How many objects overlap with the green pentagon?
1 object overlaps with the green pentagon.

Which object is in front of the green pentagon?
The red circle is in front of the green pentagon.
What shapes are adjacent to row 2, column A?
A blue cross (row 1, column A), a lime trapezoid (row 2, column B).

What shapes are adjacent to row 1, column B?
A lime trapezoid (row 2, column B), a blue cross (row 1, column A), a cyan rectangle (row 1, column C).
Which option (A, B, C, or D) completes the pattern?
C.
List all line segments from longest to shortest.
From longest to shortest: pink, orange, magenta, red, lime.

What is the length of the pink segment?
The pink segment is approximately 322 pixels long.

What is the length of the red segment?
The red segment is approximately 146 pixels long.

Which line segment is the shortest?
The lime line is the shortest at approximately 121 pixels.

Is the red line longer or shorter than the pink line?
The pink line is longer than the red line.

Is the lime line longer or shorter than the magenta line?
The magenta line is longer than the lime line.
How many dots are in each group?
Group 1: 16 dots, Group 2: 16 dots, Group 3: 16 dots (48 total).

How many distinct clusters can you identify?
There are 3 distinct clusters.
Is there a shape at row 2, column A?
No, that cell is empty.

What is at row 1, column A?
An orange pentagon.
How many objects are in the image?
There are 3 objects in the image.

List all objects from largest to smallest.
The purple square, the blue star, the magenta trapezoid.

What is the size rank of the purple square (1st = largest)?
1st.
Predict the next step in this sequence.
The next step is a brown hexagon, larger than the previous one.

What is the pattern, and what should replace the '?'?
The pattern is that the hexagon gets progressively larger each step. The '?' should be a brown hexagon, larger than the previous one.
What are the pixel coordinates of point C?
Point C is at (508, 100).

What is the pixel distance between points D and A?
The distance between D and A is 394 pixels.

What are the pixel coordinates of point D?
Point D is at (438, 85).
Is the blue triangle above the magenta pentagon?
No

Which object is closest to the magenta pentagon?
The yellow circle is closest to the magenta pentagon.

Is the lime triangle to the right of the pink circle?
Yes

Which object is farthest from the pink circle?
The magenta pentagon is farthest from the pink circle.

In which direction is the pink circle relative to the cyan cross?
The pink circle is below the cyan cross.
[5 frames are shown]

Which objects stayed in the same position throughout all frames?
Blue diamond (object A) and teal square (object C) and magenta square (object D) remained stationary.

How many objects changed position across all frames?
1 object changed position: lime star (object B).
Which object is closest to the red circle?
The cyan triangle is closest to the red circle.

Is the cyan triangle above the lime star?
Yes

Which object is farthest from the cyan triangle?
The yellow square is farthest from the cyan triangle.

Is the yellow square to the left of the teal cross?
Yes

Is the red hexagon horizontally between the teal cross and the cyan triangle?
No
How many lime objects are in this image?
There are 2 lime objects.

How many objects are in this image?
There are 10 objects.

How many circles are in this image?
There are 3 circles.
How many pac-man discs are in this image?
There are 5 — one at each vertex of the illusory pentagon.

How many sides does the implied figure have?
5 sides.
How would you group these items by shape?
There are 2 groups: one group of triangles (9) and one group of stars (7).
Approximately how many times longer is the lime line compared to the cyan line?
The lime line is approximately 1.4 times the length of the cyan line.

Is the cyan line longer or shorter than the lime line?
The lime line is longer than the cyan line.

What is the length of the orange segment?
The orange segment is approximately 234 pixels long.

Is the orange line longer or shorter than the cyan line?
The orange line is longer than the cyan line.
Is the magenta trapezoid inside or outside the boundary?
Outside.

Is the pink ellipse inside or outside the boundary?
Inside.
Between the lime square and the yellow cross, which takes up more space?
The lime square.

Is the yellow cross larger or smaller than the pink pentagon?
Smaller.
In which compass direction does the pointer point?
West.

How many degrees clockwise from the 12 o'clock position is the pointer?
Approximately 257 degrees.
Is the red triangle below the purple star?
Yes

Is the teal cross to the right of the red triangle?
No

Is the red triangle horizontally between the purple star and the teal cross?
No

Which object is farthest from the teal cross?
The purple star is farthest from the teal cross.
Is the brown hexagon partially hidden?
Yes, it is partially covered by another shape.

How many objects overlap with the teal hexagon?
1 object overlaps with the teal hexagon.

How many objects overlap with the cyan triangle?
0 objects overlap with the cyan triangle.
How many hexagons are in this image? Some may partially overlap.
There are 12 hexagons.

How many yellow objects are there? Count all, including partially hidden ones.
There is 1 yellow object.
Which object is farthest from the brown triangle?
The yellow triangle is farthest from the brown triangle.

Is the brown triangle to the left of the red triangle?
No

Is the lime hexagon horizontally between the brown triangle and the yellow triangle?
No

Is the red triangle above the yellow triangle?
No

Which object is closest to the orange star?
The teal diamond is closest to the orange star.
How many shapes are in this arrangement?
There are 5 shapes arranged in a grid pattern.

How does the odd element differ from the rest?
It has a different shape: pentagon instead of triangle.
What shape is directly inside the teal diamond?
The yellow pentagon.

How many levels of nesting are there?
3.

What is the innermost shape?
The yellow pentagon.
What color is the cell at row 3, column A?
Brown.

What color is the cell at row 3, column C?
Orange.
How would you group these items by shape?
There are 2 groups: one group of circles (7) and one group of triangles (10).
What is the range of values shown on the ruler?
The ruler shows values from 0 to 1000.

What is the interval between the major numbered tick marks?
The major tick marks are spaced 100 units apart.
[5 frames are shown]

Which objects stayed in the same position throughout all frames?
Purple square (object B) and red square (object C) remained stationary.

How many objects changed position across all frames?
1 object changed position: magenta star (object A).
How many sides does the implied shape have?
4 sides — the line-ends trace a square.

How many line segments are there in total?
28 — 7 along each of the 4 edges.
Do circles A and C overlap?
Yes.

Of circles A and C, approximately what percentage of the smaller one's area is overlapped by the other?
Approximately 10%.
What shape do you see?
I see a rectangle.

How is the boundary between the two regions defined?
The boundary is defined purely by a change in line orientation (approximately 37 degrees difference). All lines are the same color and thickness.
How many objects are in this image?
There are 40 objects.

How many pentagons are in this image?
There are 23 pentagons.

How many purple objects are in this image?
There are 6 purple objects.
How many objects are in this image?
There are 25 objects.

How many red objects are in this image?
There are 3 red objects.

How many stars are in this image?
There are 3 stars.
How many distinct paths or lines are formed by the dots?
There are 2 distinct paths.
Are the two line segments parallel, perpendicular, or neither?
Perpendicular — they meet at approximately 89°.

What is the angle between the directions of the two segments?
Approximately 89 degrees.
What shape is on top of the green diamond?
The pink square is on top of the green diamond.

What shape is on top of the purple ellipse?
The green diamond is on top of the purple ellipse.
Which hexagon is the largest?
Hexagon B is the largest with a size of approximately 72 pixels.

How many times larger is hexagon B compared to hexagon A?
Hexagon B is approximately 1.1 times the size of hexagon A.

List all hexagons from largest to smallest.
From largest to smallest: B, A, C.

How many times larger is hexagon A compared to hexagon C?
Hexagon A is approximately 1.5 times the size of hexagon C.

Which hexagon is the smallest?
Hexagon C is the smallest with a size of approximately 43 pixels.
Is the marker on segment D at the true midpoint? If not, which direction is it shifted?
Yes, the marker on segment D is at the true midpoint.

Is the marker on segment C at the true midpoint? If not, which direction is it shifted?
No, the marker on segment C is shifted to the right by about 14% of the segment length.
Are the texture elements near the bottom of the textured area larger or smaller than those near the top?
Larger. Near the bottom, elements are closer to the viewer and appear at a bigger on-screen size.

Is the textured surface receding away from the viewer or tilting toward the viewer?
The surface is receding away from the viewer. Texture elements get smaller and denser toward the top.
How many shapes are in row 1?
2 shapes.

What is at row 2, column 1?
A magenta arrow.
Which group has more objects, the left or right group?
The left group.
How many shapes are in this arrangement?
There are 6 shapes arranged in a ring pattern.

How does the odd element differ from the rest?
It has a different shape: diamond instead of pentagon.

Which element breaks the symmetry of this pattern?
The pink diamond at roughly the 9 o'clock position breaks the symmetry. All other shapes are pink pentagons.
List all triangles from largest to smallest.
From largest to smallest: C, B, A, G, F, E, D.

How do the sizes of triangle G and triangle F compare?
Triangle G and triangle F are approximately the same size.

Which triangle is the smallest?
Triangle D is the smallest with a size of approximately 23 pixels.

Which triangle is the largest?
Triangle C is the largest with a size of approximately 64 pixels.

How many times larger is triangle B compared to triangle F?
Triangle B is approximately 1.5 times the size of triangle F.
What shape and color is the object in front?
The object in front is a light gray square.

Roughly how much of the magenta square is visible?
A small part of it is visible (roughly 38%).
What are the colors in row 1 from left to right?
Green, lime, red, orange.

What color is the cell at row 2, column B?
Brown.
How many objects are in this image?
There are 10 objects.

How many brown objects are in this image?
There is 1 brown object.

● ● ● ● ● ● ●

◆ **Brief**:
Reproduce precisely the span of lines that begins at the line containing "How many times larger is triangle" and ends with the last line of the listing.

◆ **Solution for this task**:
How many times larger is triangle B compared to triangle F?
Triangle B is approximately 1.5 times the size of triangle F.
What shape and color is the object in front?
The object in front is a light gray square.

Roughly how much of the magenta square is visible?
A small part of it is visible (roughly 38%).
What are the colors in row 1 from left to right?
Green, lime, red, orange.

What color is the cell at row 2, column B?
Brown.
How many objects are in this image?
There are 10 objects.

How many brown objects are in this image?
There is 1 brown object.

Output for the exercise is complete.